Return all of the entries word for word, but omit the pictures they contain.

[Data items]
** Begin **

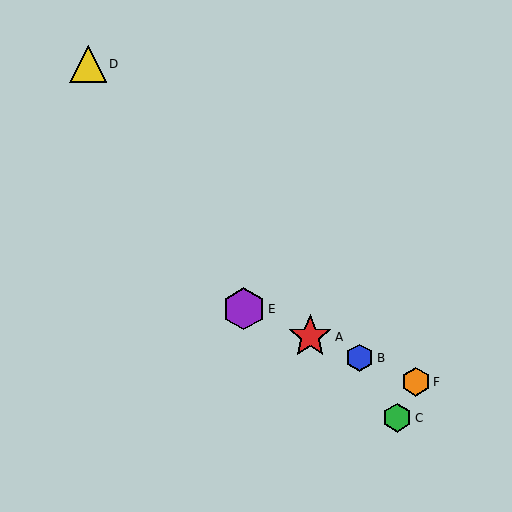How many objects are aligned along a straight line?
4 objects (A, B, E, F) are aligned along a straight line.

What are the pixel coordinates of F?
Object F is at (416, 382).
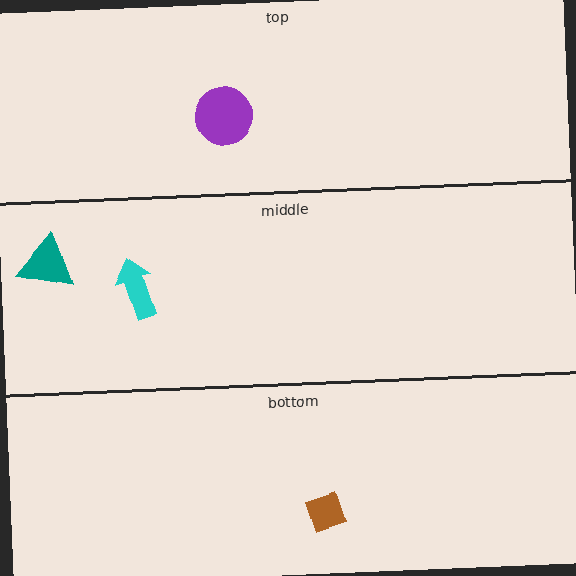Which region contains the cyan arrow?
The middle region.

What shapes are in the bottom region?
The brown diamond.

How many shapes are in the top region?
1.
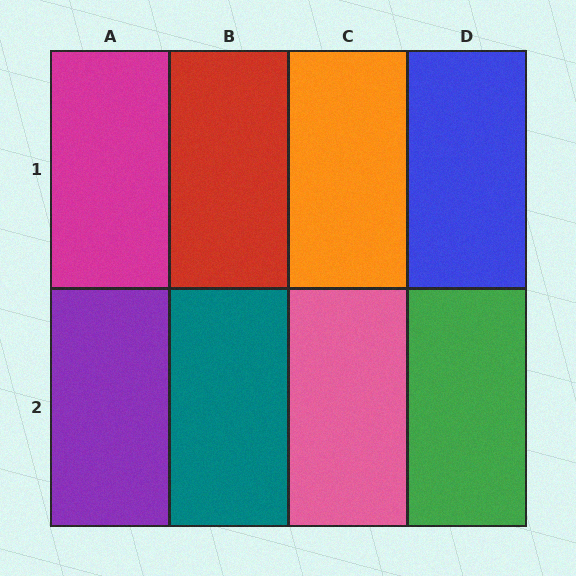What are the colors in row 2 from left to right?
Purple, teal, pink, green.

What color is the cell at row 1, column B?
Red.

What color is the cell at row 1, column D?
Blue.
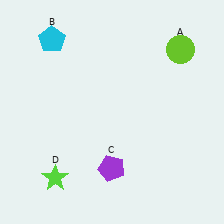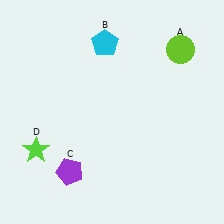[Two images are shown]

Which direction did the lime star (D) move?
The lime star (D) moved up and to the left.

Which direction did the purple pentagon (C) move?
The purple pentagon (C) moved left.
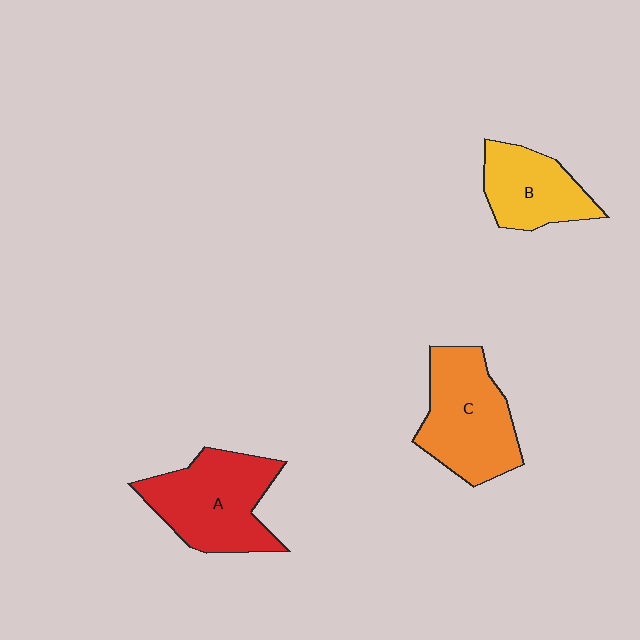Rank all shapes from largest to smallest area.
From largest to smallest: A (red), C (orange), B (yellow).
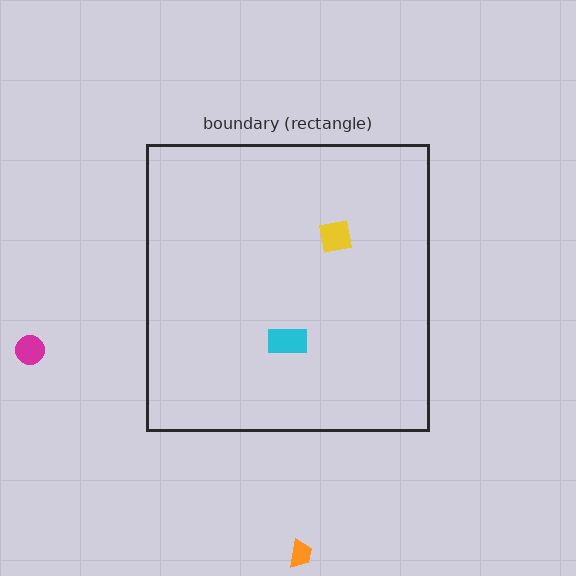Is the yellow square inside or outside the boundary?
Inside.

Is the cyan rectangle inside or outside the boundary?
Inside.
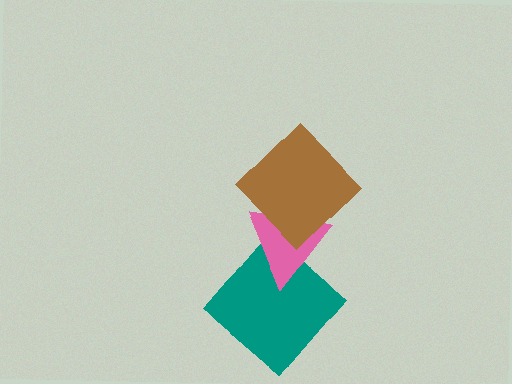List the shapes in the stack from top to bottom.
From top to bottom: the brown diamond, the pink triangle, the teal diamond.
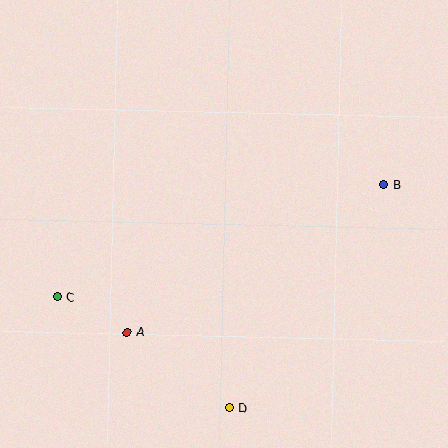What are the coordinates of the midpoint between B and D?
The midpoint between B and D is at (306, 296).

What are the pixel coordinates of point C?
Point C is at (58, 297).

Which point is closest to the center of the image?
Point A at (127, 332) is closest to the center.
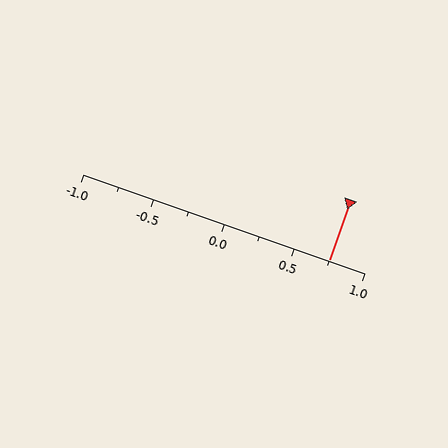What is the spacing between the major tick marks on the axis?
The major ticks are spaced 0.5 apart.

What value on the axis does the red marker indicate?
The marker indicates approximately 0.75.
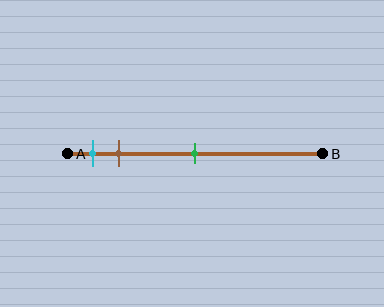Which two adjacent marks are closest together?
The cyan and brown marks are the closest adjacent pair.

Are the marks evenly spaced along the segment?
No, the marks are not evenly spaced.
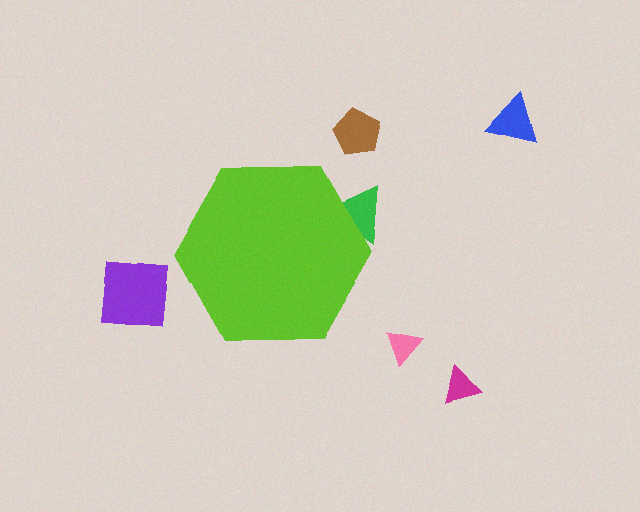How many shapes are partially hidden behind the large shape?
1 shape is partially hidden.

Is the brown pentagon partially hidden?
No, the brown pentagon is fully visible.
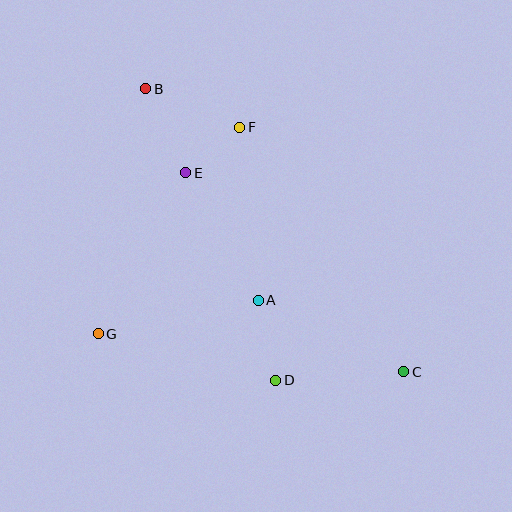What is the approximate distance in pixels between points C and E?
The distance between C and E is approximately 295 pixels.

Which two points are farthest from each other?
Points B and C are farthest from each other.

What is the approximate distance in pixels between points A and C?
The distance between A and C is approximately 162 pixels.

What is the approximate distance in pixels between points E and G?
The distance between E and G is approximately 183 pixels.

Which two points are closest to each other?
Points E and F are closest to each other.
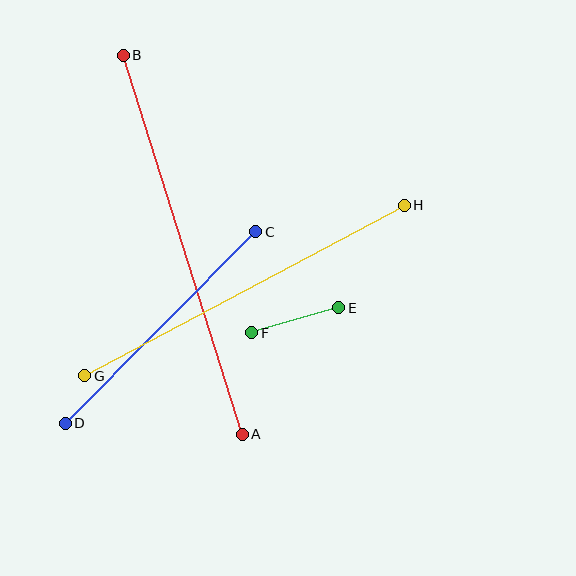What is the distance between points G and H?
The distance is approximately 362 pixels.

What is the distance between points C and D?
The distance is approximately 270 pixels.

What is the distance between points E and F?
The distance is approximately 91 pixels.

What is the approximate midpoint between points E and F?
The midpoint is at approximately (295, 320) pixels.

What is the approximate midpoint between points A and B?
The midpoint is at approximately (183, 245) pixels.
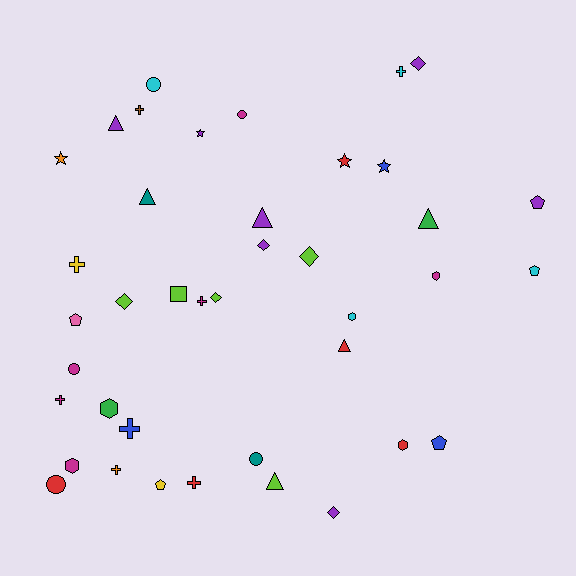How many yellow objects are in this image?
There are 2 yellow objects.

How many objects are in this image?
There are 40 objects.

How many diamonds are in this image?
There are 6 diamonds.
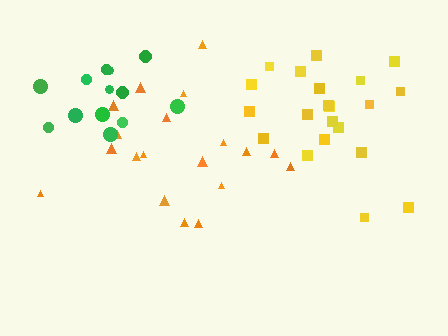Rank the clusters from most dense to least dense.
green, yellow, orange.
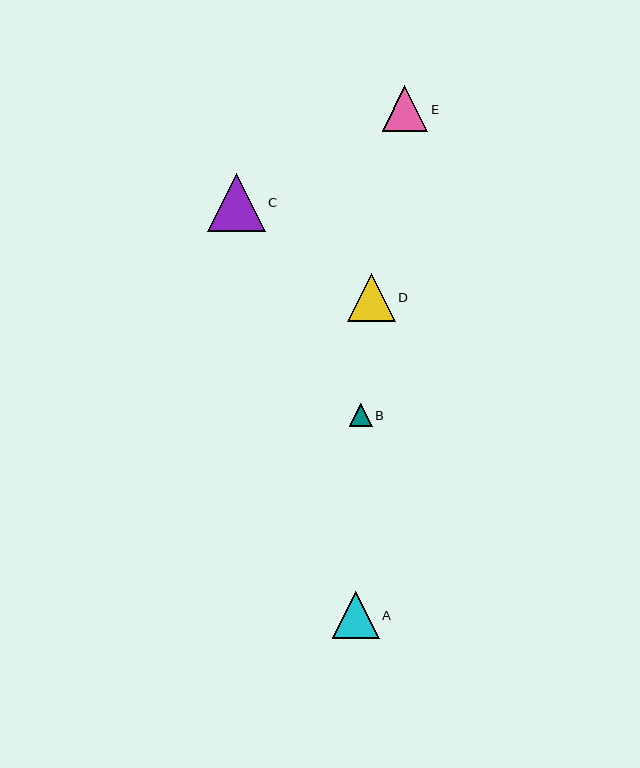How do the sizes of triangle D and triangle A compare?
Triangle D and triangle A are approximately the same size.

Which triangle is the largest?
Triangle C is the largest with a size of approximately 58 pixels.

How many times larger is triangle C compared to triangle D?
Triangle C is approximately 1.2 times the size of triangle D.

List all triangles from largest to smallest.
From largest to smallest: C, D, A, E, B.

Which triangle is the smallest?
Triangle B is the smallest with a size of approximately 23 pixels.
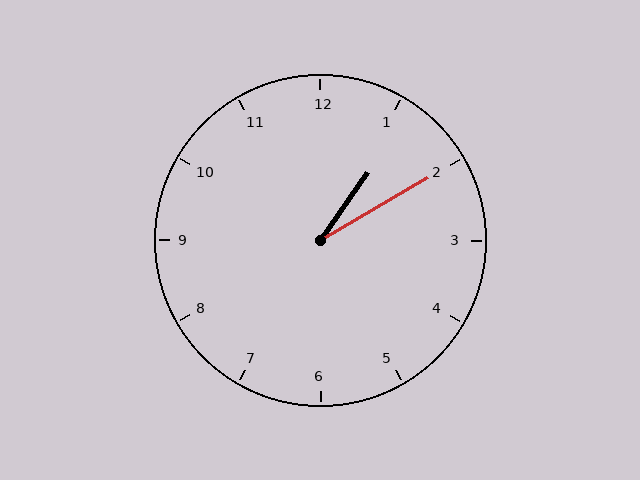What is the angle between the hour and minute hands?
Approximately 25 degrees.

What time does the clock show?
1:10.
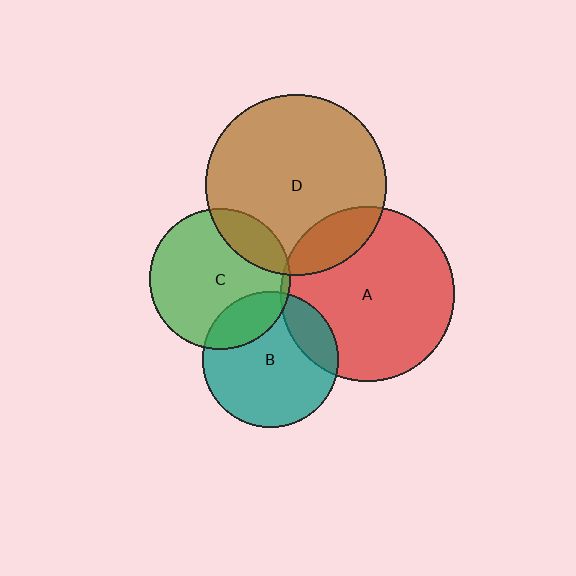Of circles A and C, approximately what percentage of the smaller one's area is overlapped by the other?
Approximately 5%.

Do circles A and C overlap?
Yes.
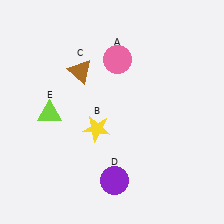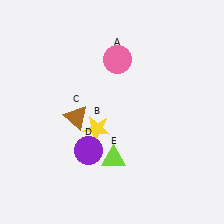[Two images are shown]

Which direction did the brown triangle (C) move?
The brown triangle (C) moved down.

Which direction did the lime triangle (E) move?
The lime triangle (E) moved down and to the right.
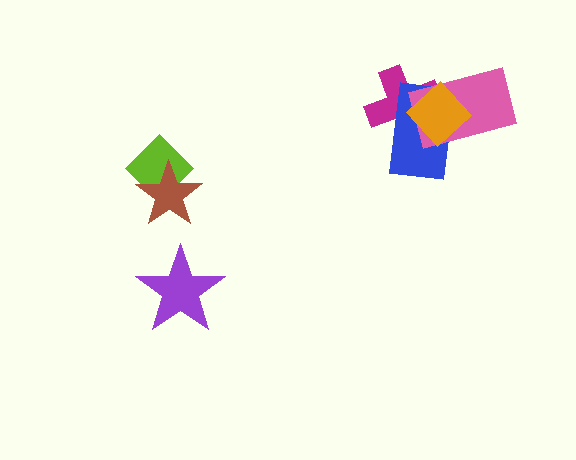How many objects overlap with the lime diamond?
1 object overlaps with the lime diamond.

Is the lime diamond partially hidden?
Yes, it is partially covered by another shape.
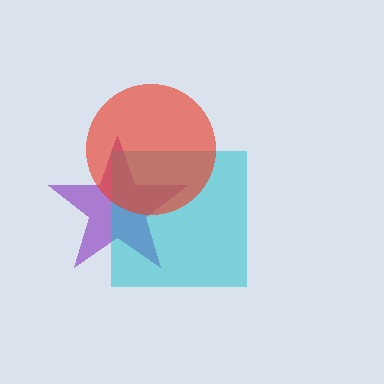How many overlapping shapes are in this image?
There are 3 overlapping shapes in the image.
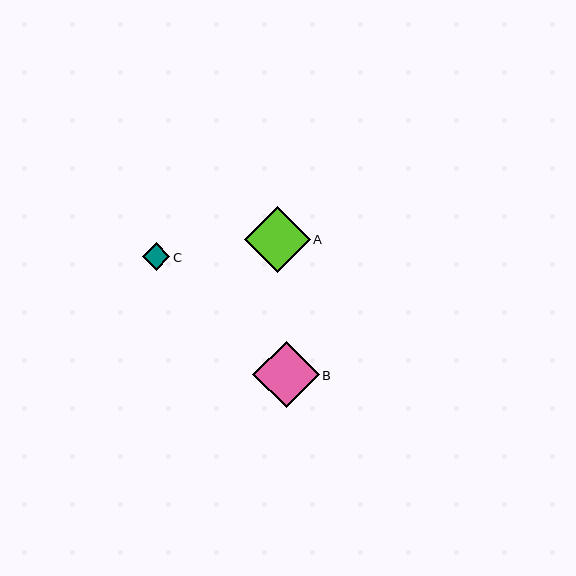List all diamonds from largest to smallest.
From largest to smallest: B, A, C.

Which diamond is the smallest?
Diamond C is the smallest with a size of approximately 28 pixels.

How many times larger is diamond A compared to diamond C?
Diamond A is approximately 2.4 times the size of diamond C.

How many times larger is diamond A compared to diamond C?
Diamond A is approximately 2.4 times the size of diamond C.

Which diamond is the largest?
Diamond B is the largest with a size of approximately 66 pixels.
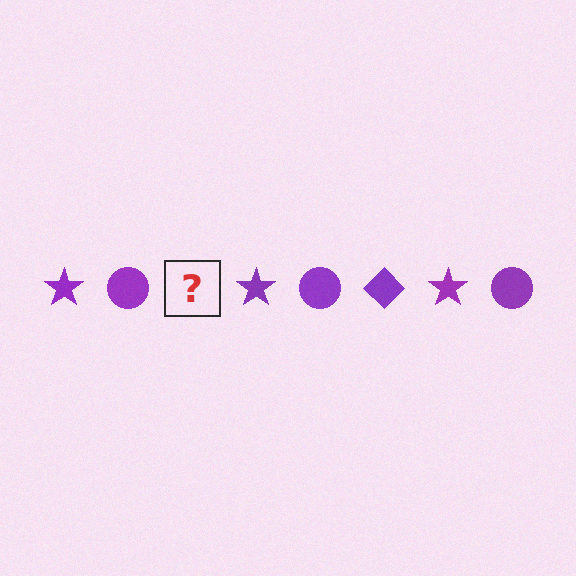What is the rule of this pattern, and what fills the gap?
The rule is that the pattern cycles through star, circle, diamond shapes in purple. The gap should be filled with a purple diamond.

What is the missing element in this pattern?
The missing element is a purple diamond.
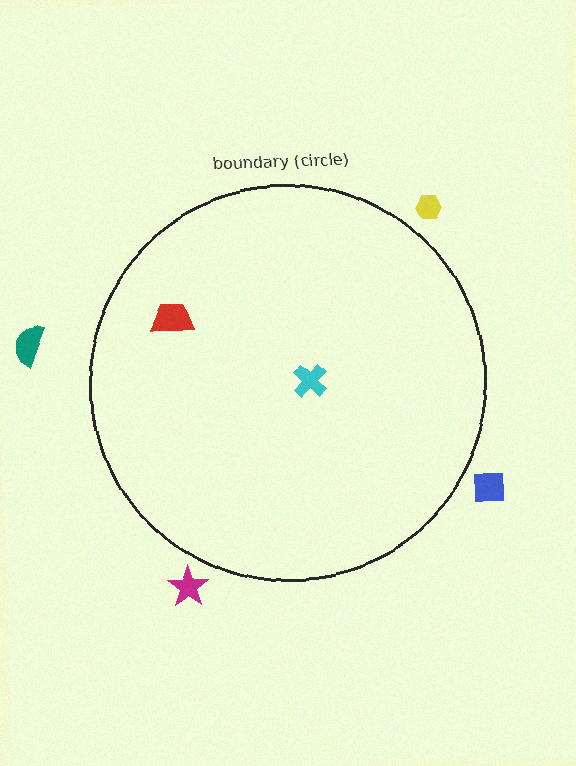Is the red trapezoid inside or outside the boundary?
Inside.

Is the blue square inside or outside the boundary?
Outside.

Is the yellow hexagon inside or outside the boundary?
Outside.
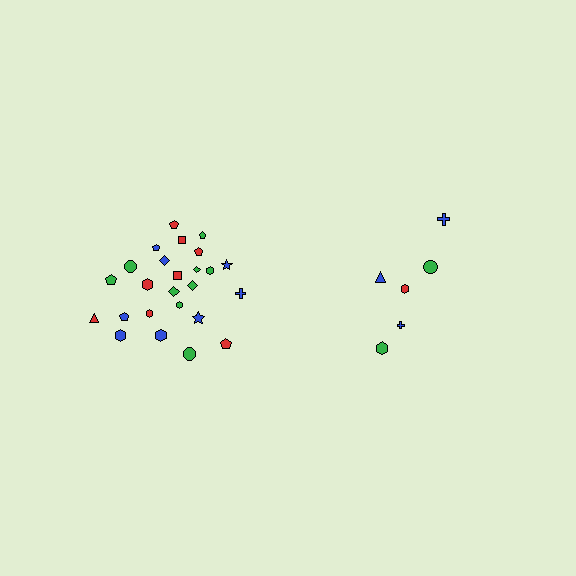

** End **

● **Task solution**
How many objects are aligned along a straight line?
4 objects (A, B, E, F) are aligned along a straight line.

What are the pixel coordinates of F?
Object F is at (416, 382).
Which region contains the cyan arrow?
The middle region.

What shapes are in the bottom region?
The brown diamond.

How many shapes are in the top region?
1.
What are the colors in row 2 from left to right?
Purple, teal, pink, green.

What color is the cell at row 1, column B?
Red.

What color is the cell at row 1, column D?
Blue.
[Two images are shown]

Which direction did the lime star (D) move?
The lime star (D) moved up and to the left.

Which direction did the purple pentagon (C) move?
The purple pentagon (C) moved left.
Rank all shapes from largest to smallest area.
From largest to smallest: A (red), C (orange), B (yellow).
Is the yellow square inside or outside the boundary?
Inside.

Is the cyan rectangle inside or outside the boundary?
Inside.
List the shapes in the stack from top to bottom.
From top to bottom: the brown diamond, the pink triangle, the teal diamond.
What are the coordinates of the midpoint between B and D?
The midpoint between B and D is at (306, 296).

What are the pixel coordinates of point C?
Point C is at (58, 297).

Which point is closest to the center of the image?
Point A at (127, 332) is closest to the center.
What is the spacing between the major tick marks on the axis?
The major ticks are spaced 0.5 apart.

What value on the axis does the red marker indicate?
The marker indicates approximately 0.75.
Which two adjacent marks are closest together?
The cyan and brown marks are the closest adjacent pair.

Are the marks evenly spaced along the segment?
No, the marks are not evenly spaced.
How many shapes are partially hidden behind the large shape?
1 shape is partially hidden.

Is the brown pentagon partially hidden?
No, the brown pentagon is fully visible.
What is the approximate distance in pixels between points C and E?
The distance between C and E is approximately 295 pixels.

Which two points are farthest from each other?
Points B and C are farthest from each other.

What is the approximate distance in pixels between points A and C?
The distance between A and C is approximately 162 pixels.

What is the approximate distance in pixels between points E and G?
The distance between E and G is approximately 183 pixels.

Which two points are closest to each other?
Points E and F are closest to each other.
What is the distance between points G and H?
The distance is approximately 362 pixels.

What is the distance between points C and D?
The distance is approximately 270 pixels.

What is the distance between points E and F?
The distance is approximately 91 pixels.

What is the approximate midpoint between points E and F?
The midpoint is at approximately (295, 320) pixels.

What is the approximate midpoint between points A and B?
The midpoint is at approximately (183, 245) pixels.
How many yellow objects are in this image?
There are 2 yellow objects.

How many objects are in this image?
There are 40 objects.

How many diamonds are in this image?
There are 6 diamonds.
Rank the clusters from most dense to least dense.
green, yellow, orange.
How do the sizes of triangle D and triangle A compare?
Triangle D and triangle A are approximately the same size.

Which triangle is the largest?
Triangle C is the largest with a size of approximately 58 pixels.

How many times larger is triangle C compared to triangle D?
Triangle C is approximately 1.2 times the size of triangle D.

List all triangles from largest to smallest.
From largest to smallest: C, D, A, E, B.

Which triangle is the smallest?
Triangle B is the smallest with a size of approximately 23 pixels.
What is the angle between the hour and minute hands?
Approximately 25 degrees.

What time does the clock show?
1:10.
Of circles A and C, approximately what percentage of the smaller one's area is overlapped by the other?
Approximately 5%.

Do circles A and C overlap?
Yes.
[Two images are shown]

Which direction did the brown triangle (C) move?
The brown triangle (C) moved down.

Which direction did the lime triangle (E) move?
The lime triangle (E) moved down and to the right.
How many objects overlap with the lime diamond?
1 object overlaps with the lime diamond.

Is the lime diamond partially hidden?
Yes, it is partially covered by another shape.
How many overlapping shapes are in this image?
There are 3 overlapping shapes in the image.
List all diamonds from largest to smallest.
From largest to smallest: B, A, C.

Which diamond is the smallest?
Diamond C is the smallest with a size of approximately 28 pixels.

How many times larger is diamond A compared to diamond C?
Diamond A is approximately 2.4 times the size of diamond C.

How many times larger is diamond A compared to diamond C?
Diamond A is approximately 2.4 times the size of diamond C.

Which diamond is the largest?
Diamond B is the largest with a size of approximately 66 pixels.
What is the rule of this pattern, and what fills the gap?
The rule is that the pattern cycles through star, circle, diamond shapes in purple. The gap should be filled with a purple diamond.

What is the missing element in this pattern?
The missing element is a purple diamond.
Is the red trapezoid inside or outside the boundary?
Inside.

Is the blue square inside or outside the boundary?
Outside.

Is the yellow hexagon inside or outside the boundary?
Outside.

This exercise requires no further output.